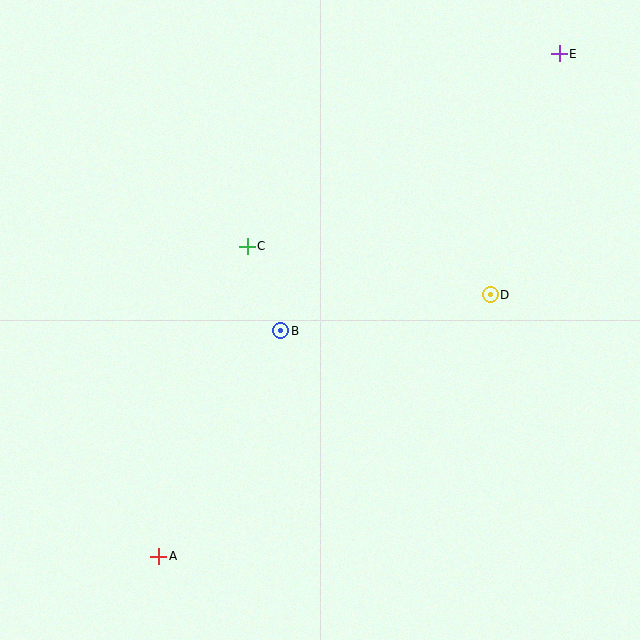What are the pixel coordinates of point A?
Point A is at (159, 556).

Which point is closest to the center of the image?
Point B at (281, 331) is closest to the center.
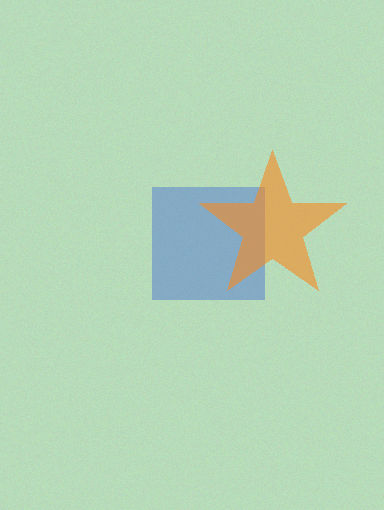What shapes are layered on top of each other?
◇ ◇ ◇ ◇
> **YOUR GOAL**
Print the records word for word and exclude any picture they hold.

> **REPLY**
What are the pixel coordinates of point A?
Point A is at (159, 556).

Which point is closest to the center of the image?
Point B at (281, 331) is closest to the center.
What shapes are layered on top of each other?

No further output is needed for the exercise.